Exercise aim | Set down the material below word for word, excluding the pictures.

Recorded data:
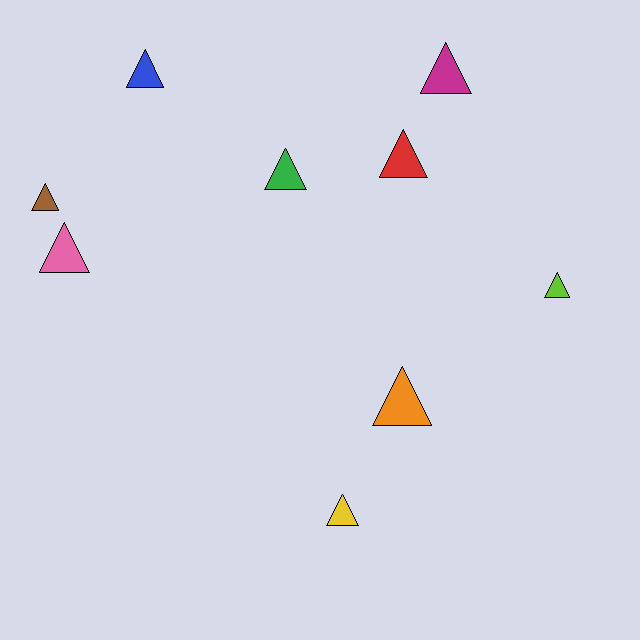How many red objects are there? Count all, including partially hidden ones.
There is 1 red object.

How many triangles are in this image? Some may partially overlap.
There are 9 triangles.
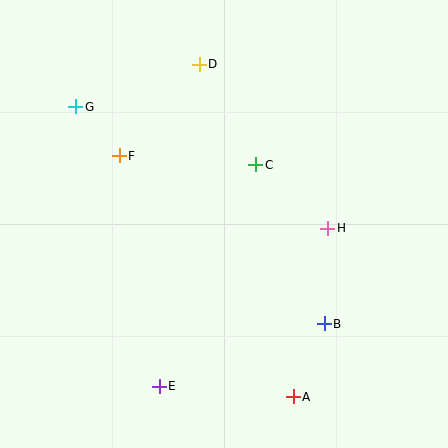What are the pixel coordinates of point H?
Point H is at (328, 228).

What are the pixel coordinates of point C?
Point C is at (256, 165).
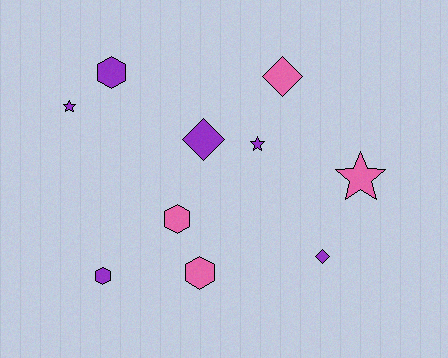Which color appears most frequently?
Purple, with 6 objects.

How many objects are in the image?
There are 10 objects.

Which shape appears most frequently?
Hexagon, with 4 objects.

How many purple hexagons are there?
There are 2 purple hexagons.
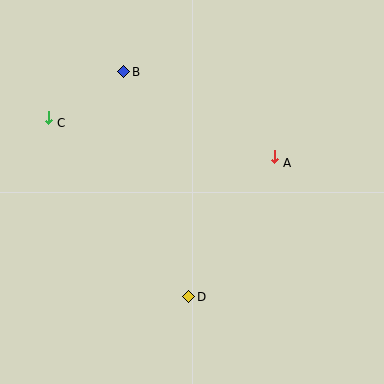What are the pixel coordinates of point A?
Point A is at (275, 163).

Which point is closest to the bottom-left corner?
Point D is closest to the bottom-left corner.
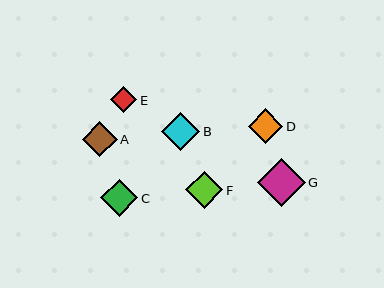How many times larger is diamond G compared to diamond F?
Diamond G is approximately 1.3 times the size of diamond F.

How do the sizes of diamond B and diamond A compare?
Diamond B and diamond A are approximately the same size.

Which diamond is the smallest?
Diamond E is the smallest with a size of approximately 26 pixels.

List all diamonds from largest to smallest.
From largest to smallest: G, B, C, F, A, D, E.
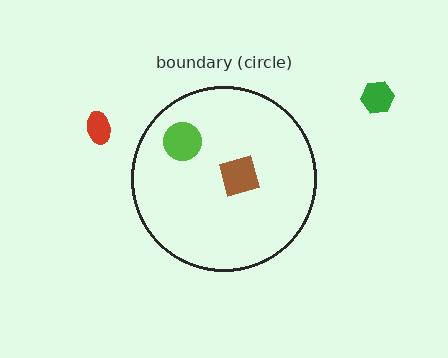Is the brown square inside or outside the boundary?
Inside.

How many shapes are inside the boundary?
2 inside, 2 outside.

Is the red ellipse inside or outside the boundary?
Outside.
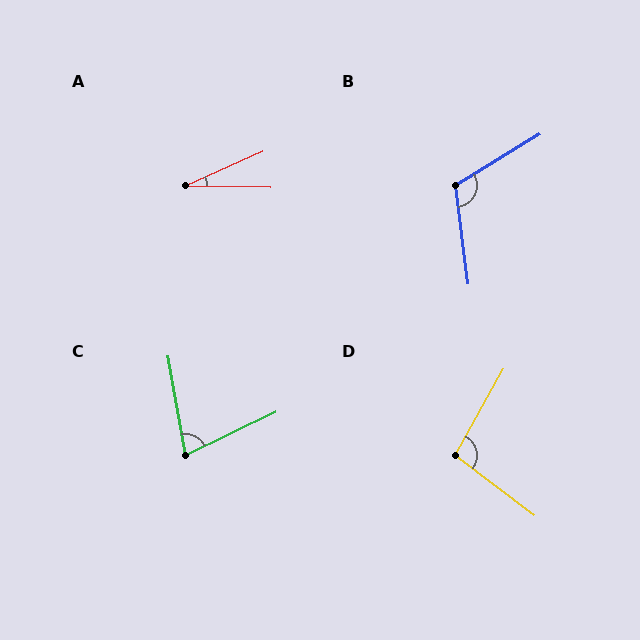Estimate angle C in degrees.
Approximately 74 degrees.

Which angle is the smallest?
A, at approximately 25 degrees.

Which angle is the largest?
B, at approximately 114 degrees.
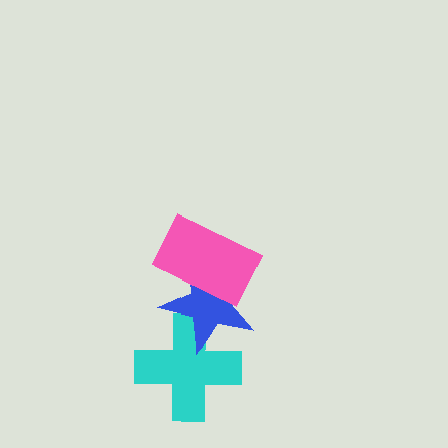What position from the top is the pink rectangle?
The pink rectangle is 1st from the top.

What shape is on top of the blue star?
The pink rectangle is on top of the blue star.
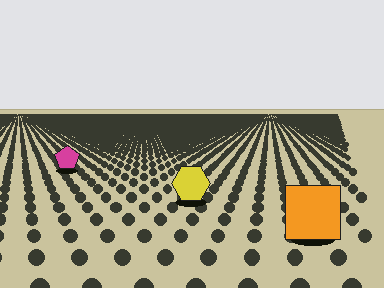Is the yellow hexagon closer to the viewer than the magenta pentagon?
Yes. The yellow hexagon is closer — you can tell from the texture gradient: the ground texture is coarser near it.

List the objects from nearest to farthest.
From nearest to farthest: the orange square, the yellow hexagon, the magenta pentagon.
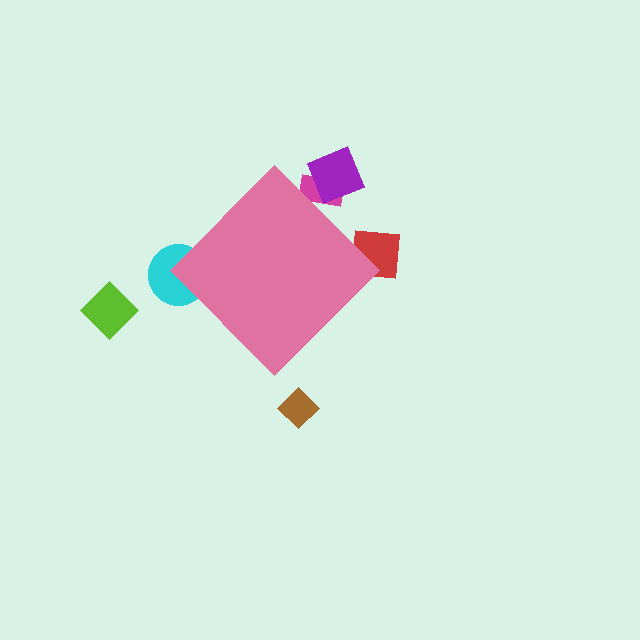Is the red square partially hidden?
Yes, the red square is partially hidden behind the pink diamond.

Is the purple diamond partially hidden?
No, the purple diamond is fully visible.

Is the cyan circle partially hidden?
Yes, the cyan circle is partially hidden behind the pink diamond.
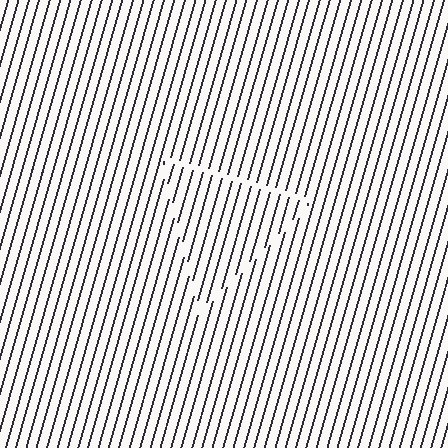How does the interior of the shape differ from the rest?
The interior of the shape contains the same grating, shifted by half a period — the contour is defined by the phase discontinuity where line-ends from the inner and outer gratings abut.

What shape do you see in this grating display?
An illusory triangle. The interior of the shape contains the same grating, shifted by half a period — the contour is defined by the phase discontinuity where line-ends from the inner and outer gratings abut.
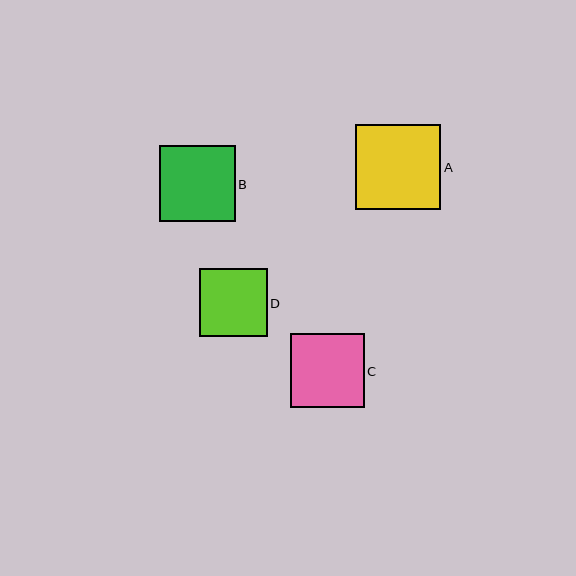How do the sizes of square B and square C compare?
Square B and square C are approximately the same size.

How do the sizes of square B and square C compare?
Square B and square C are approximately the same size.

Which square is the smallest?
Square D is the smallest with a size of approximately 68 pixels.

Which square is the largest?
Square A is the largest with a size of approximately 85 pixels.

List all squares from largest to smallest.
From largest to smallest: A, B, C, D.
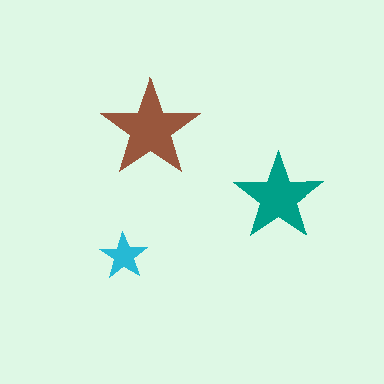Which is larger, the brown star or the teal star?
The brown one.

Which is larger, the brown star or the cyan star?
The brown one.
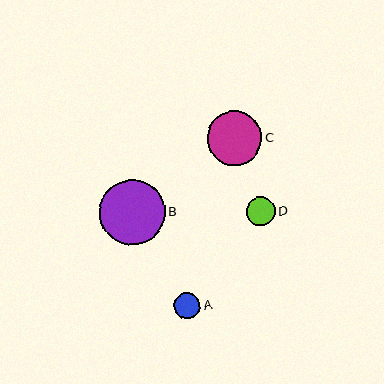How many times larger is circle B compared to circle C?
Circle B is approximately 1.2 times the size of circle C.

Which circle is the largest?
Circle B is the largest with a size of approximately 65 pixels.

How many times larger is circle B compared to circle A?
Circle B is approximately 2.5 times the size of circle A.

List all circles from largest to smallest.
From largest to smallest: B, C, D, A.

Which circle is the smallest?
Circle A is the smallest with a size of approximately 26 pixels.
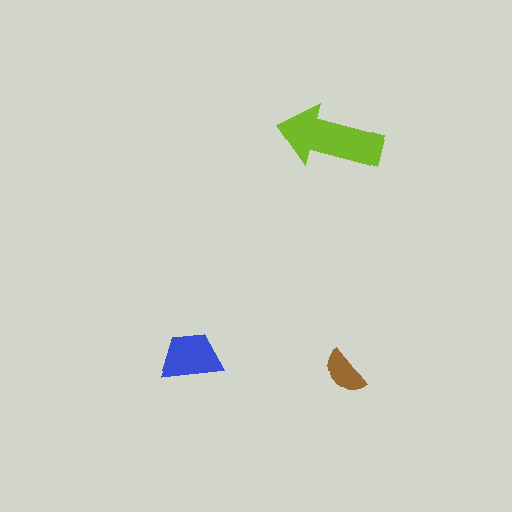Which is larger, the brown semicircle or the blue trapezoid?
The blue trapezoid.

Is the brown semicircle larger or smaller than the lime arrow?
Smaller.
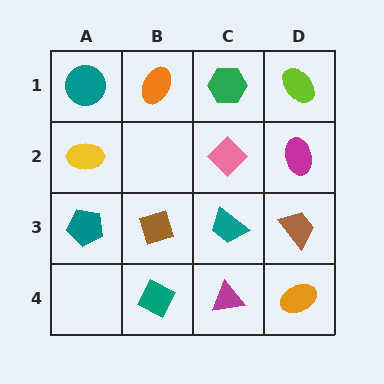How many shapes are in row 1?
4 shapes.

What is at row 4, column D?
An orange ellipse.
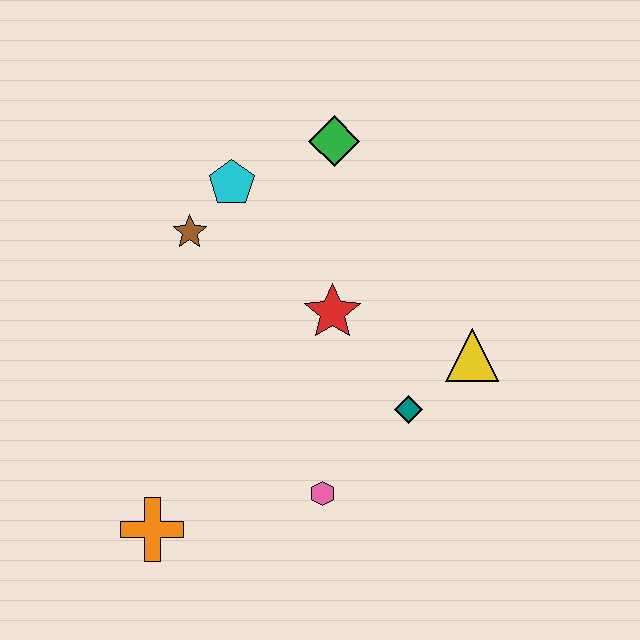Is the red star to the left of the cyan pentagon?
No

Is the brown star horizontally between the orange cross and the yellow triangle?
Yes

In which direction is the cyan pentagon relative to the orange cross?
The cyan pentagon is above the orange cross.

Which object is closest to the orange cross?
The pink hexagon is closest to the orange cross.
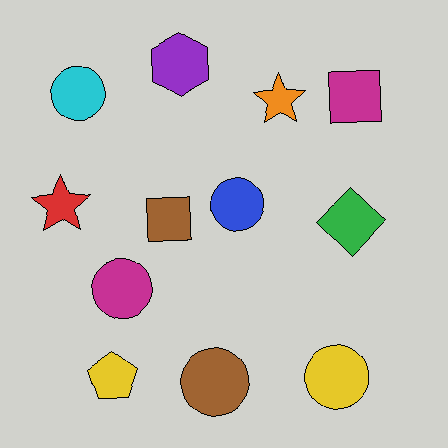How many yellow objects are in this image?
There are 2 yellow objects.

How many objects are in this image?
There are 12 objects.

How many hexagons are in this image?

Task response |
How many red objects are there? Count all, including partially hidden ones.
There is 1 red object.

How many triangles are in this image? Some may partially overlap.
There are 9 triangles.
What are the pixel coordinates of point H?
Point H is at (328, 228).

What are the pixel coordinates of point C?
Point C is at (256, 165).
Which color appears most frequently?
Purple, with 6 objects.

How many objects are in the image?
There are 10 objects.

Which shape appears most frequently?
Hexagon, with 4 objects.

How many purple hexagons are there?
There are 2 purple hexagons.
What are the pixel coordinates of point A?
Point A is at (275, 163).

Which point is closest to the bottom-left corner?
Point D is closest to the bottom-left corner.
How many times larger is diamond G compared to diamond F?
Diamond G is approximately 1.3 times the size of diamond F.

How do the sizes of diamond B and diamond A compare?
Diamond B and diamond A are approximately the same size.

Which diamond is the smallest?
Diamond E is the smallest with a size of approximately 26 pixels.

List all diamonds from largest to smallest.
From largest to smallest: G, B, C, F, A, D, E.
Is the brown square inside or outside the boundary?
Inside.

How many shapes are inside the boundary?
2 inside, 2 outside.

Is the red ellipse inside or outside the boundary?
Outside.
Estimate angle C in degrees.
Approximately 74 degrees.

Which angle is the smallest?
A, at approximately 25 degrees.

Which angle is the largest?
B, at approximately 114 degrees.
What position from the top is the pink rectangle?
The pink rectangle is 1st from the top.

What shape is on top of the blue star?
The pink rectangle is on top of the blue star.
Is the yellow hexagon closer to the viewer than the magenta pentagon?
Yes. The yellow hexagon is closer — you can tell from the texture gradient: the ground texture is coarser near it.

List the objects from nearest to farthest.
From nearest to farthest: the orange square, the yellow hexagon, the magenta pentagon.
Is the red square partially hidden?
Yes, the red square is partially hidden behind the pink diamond.

Is the purple diamond partially hidden?
No, the purple diamond is fully visible.

Is the cyan circle partially hidden?
Yes, the cyan circle is partially hidden behind the pink diamond.
How does the interior of the shape differ from the rest?
The interior of the shape contains the same grating, shifted by half a period — the contour is defined by the phase discontinuity where line-ends from the inner and outer gratings abut.

What shape do you see in this grating display?
An illusory triangle. The interior of the shape contains the same grating, shifted by half a period — the contour is defined by the phase discontinuity where line-ends from the inner and outer gratings abut.
How do the sizes of square B and square C compare?
Square B and square C are approximately the same size.

How do the sizes of square B and square C compare?
Square B and square C are approximately the same size.

Which square is the smallest?
Square D is the smallest with a size of approximately 68 pixels.

Which square is the largest?
Square A is the largest with a size of approximately 85 pixels.

List all squares from largest to smallest.
From largest to smallest: A, B, C, D.
Which is larger, the brown star or the teal star?
The brown one.

Which is larger, the brown star or the cyan star?
The brown one.
How many times larger is circle B compared to circle C?
Circle B is approximately 1.2 times the size of circle C.

Which circle is the largest?
Circle B is the largest with a size of approximately 65 pixels.

How many times larger is circle B compared to circle A?
Circle B is approximately 2.5 times the size of circle A.

List all circles from largest to smallest.
From largest to smallest: B, C, D, A.

Which circle is the smallest?
Circle A is the smallest with a size of approximately 26 pixels.
Which is larger, the brown semicircle or the blue trapezoid?
The blue trapezoid.

Is the brown semicircle larger or smaller than the lime arrow?
Smaller.
How many shapes are in row 1?
4 shapes.

What is at row 4, column D?
An orange ellipse.
Is the red star to the left of the cyan pentagon?
No

Is the brown star horizontally between the orange cross and the yellow triangle?
Yes

In which direction is the cyan pentagon relative to the orange cross?
The cyan pentagon is above the orange cross.

Which object is closest to the orange cross?
The pink hexagon is closest to the orange cross.
How many yellow objects are in this image?
There are 2 yellow objects.

How many objects are in this image?
There are 12 objects.

How many hexagons are in this image?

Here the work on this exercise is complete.